>> start Data to use

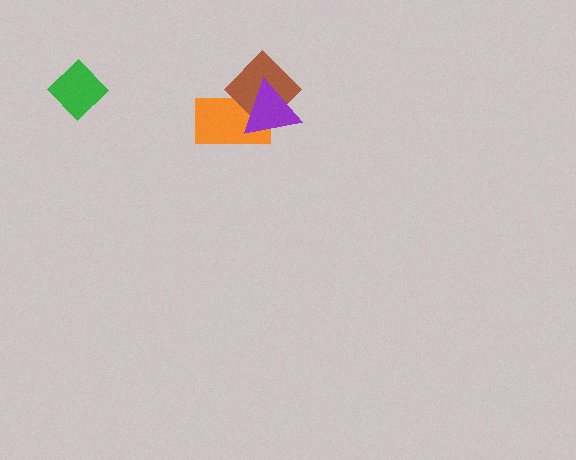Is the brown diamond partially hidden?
Yes, it is partially covered by another shape.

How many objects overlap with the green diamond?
0 objects overlap with the green diamond.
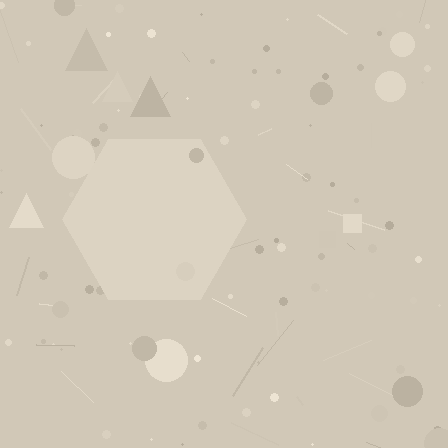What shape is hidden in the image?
A hexagon is hidden in the image.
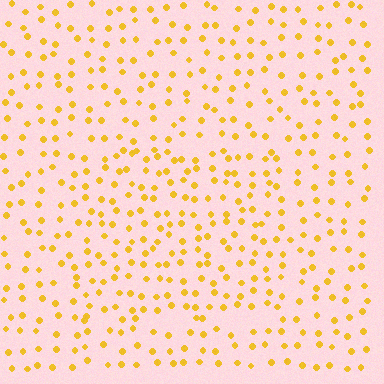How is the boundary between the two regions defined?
The boundary is defined by a change in element density (approximately 1.4x ratio). All elements are the same color, size, and shape.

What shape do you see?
I see a rectangle.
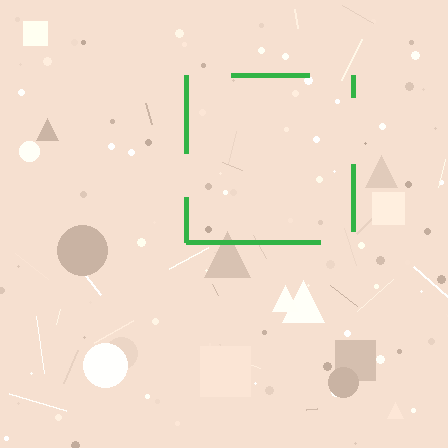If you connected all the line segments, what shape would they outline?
They would outline a square.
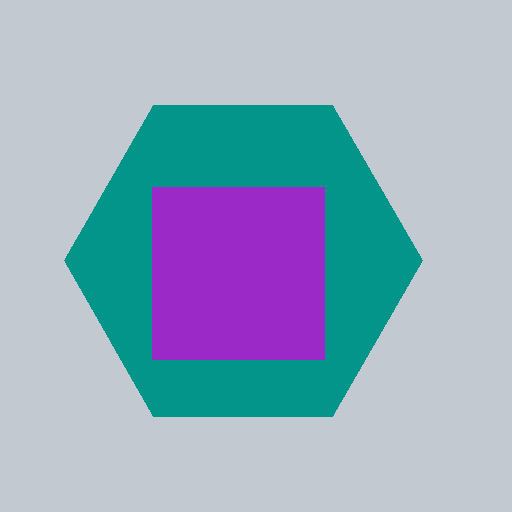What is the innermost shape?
The purple square.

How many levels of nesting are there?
2.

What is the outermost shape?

>> end Data to use

Required work: Quote the preceding records in their entirety, excluding every picture.

The reply:
Is the brown diamond partially hidden?
Yes, it is partially covered by another shape.

How many objects overlap with the green diamond?
0 objects overlap with the green diamond.
What shape is hidden in the image?
A hexagon is hidden in the image.
How is the boundary between the two regions defined?
The boundary is defined by a change in element density (approximately 1.4x ratio). All elements are the same color, size, and shape.

What shape do you see?
I see a rectangle.
If you connected all the line segments, what shape would they outline?
They would outline a square.
What is the innermost shape?
The purple square.

How many levels of nesting are there?
2.

What is the outermost shape?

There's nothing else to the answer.